-- BEGIN Data --

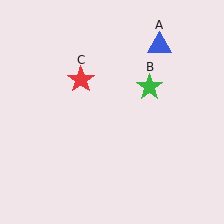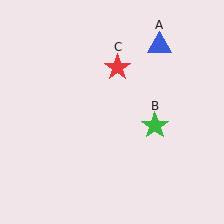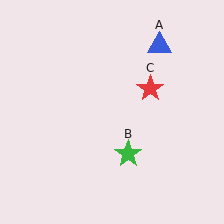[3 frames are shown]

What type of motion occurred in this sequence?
The green star (object B), red star (object C) rotated clockwise around the center of the scene.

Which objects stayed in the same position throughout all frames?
Blue triangle (object A) remained stationary.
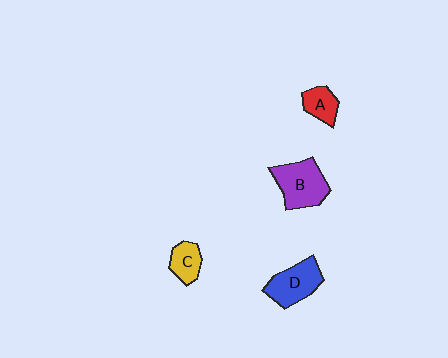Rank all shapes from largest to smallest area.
From largest to smallest: B (purple), D (blue), C (yellow), A (red).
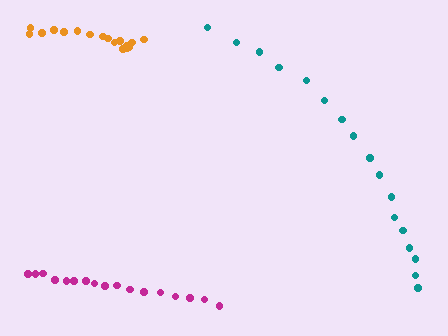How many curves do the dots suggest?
There are 3 distinct paths.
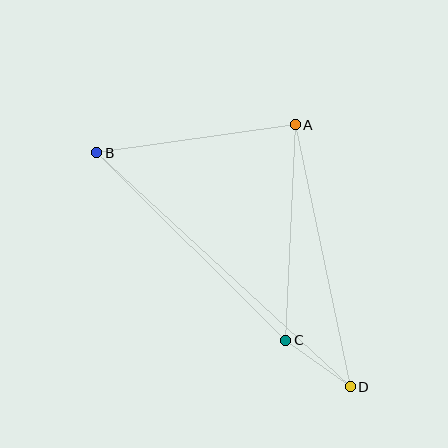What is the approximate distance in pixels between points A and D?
The distance between A and D is approximately 268 pixels.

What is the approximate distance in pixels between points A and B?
The distance between A and B is approximately 200 pixels.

-- END Data --

Excluding the pictures, reproduce every entry exactly as given.

» **Task answer**:
[3 frames are shown]

What type of motion occurred in this sequence?
The green star (object B), red star (object C) rotated clockwise around the center of the scene.

Which objects stayed in the same position throughout all frames?
Blue triangle (object A) remained stationary.
Rank all shapes from largest to smallest area.
From largest to smallest: B (purple), D (blue), C (yellow), A (red).
How many curves do the dots suggest?
There are 3 distinct paths.
What is the approximate distance in pixels between points A and D?
The distance between A and D is approximately 268 pixels.

What is the approximate distance in pixels between points A and B?
The distance between A and B is approximately 200 pixels.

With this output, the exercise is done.